_Stated exercise_
Retype exactly the lines that start at the line with "What shape is hidden in the image?" and end at the final line, both included, and leave out every picture.

--

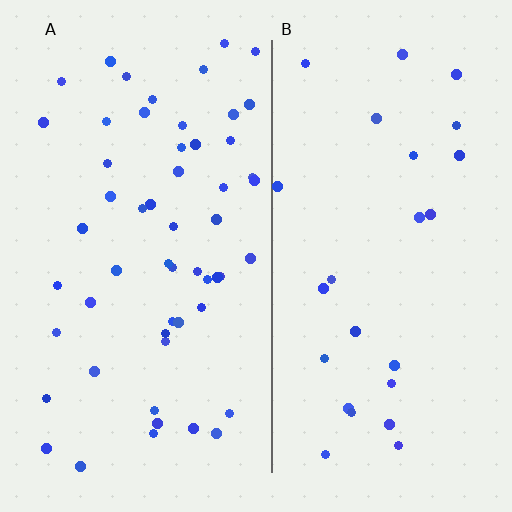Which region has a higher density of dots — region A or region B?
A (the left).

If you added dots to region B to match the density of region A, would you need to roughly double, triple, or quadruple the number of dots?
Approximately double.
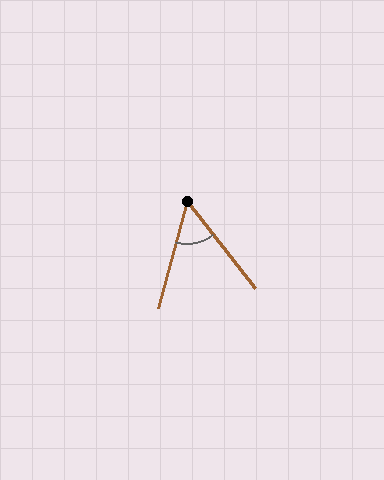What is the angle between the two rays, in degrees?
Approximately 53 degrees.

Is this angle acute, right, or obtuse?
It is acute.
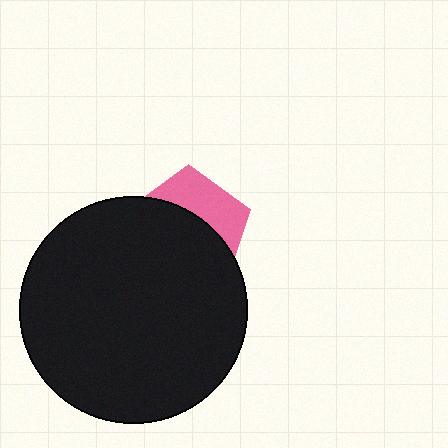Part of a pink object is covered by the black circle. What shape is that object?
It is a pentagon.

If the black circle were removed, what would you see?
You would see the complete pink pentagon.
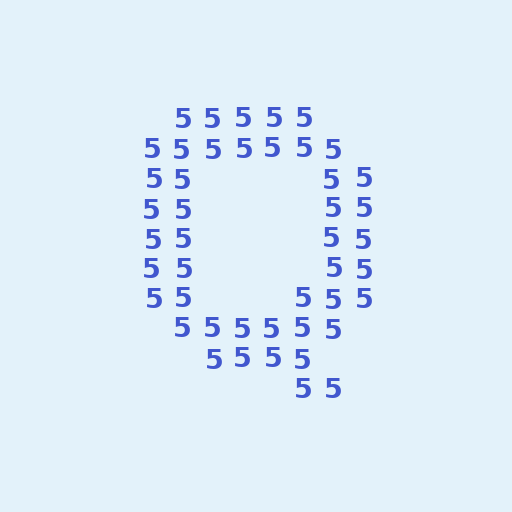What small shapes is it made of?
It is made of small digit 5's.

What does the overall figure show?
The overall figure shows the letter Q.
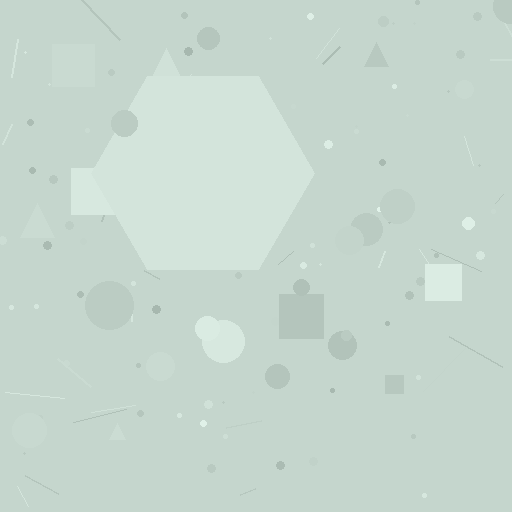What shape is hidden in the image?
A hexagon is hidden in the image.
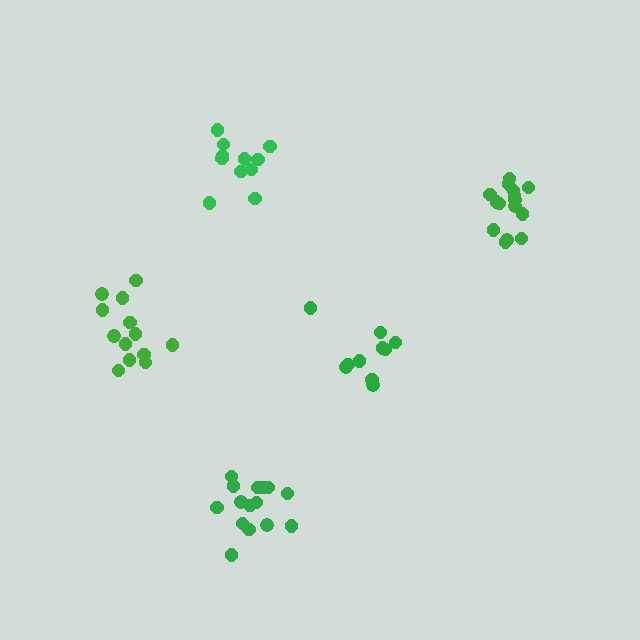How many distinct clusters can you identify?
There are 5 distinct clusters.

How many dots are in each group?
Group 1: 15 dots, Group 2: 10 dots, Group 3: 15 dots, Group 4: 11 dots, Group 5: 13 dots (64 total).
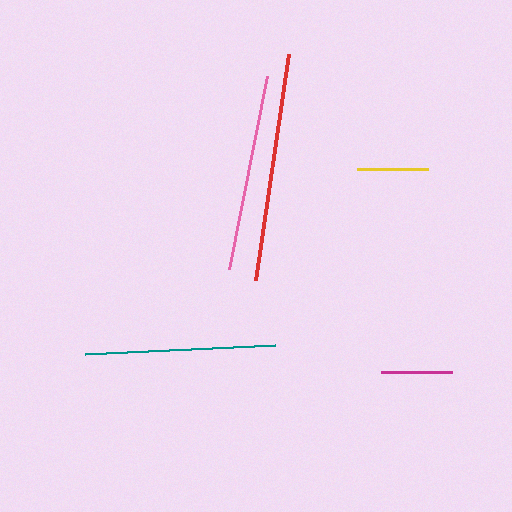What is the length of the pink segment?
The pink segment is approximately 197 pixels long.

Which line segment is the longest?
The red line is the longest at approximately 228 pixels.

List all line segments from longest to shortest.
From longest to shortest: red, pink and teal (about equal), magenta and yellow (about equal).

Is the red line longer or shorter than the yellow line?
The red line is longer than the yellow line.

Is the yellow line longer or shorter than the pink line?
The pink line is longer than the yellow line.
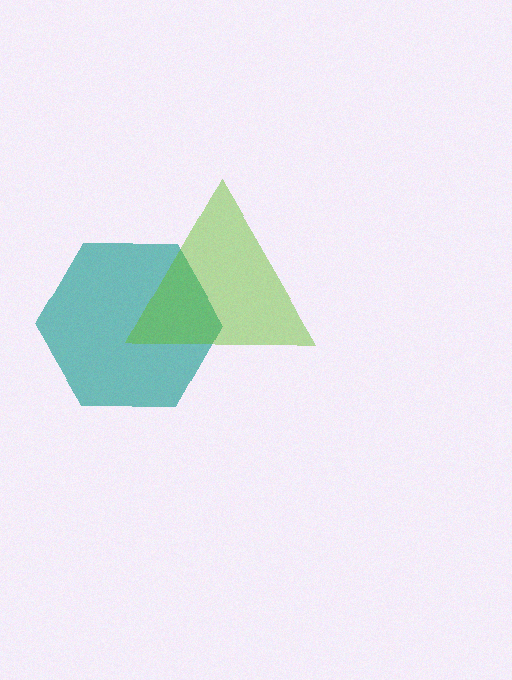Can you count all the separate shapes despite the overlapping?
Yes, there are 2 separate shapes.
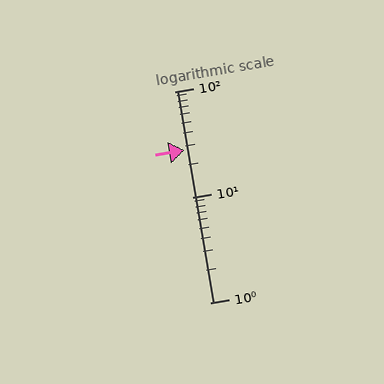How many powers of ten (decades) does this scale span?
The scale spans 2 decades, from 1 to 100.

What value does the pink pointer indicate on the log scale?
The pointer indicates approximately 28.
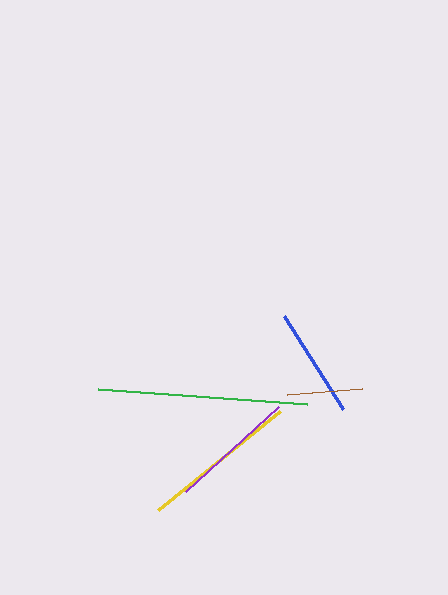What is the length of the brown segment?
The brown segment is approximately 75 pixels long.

--

_Answer to the problem_
What shape is hidden in the image?
A hexagon is hidden in the image.
How many distinct clusters can you identify?
There are 5 distinct clusters.

How many dots are in each group?
Group 1: 15 dots, Group 2: 10 dots, Group 3: 15 dots, Group 4: 11 dots, Group 5: 13 dots (64 total).
What is the length of the pink segment?
The pink segment is approximately 197 pixels long.

Which line segment is the longest?
The red line is the longest at approximately 228 pixels.

List all line segments from longest to shortest.
From longest to shortest: red, pink and teal (about equal), magenta and yellow (about equal).

Is the red line longer or shorter than the yellow line?
The red line is longer than the yellow line.

Is the yellow line longer or shorter than the pink line?
The pink line is longer than the yellow line.
Can you count all the separate shapes despite the overlapping?
Yes, there are 2 separate shapes.
How many powers of ten (decades) does this scale span?
The scale spans 2 decades, from 1 to 100.

What value does the pink pointer indicate on the log scale?
The pointer indicates approximately 28.
What is the length of the brown segment?
The brown segment is approximately 75 pixels long.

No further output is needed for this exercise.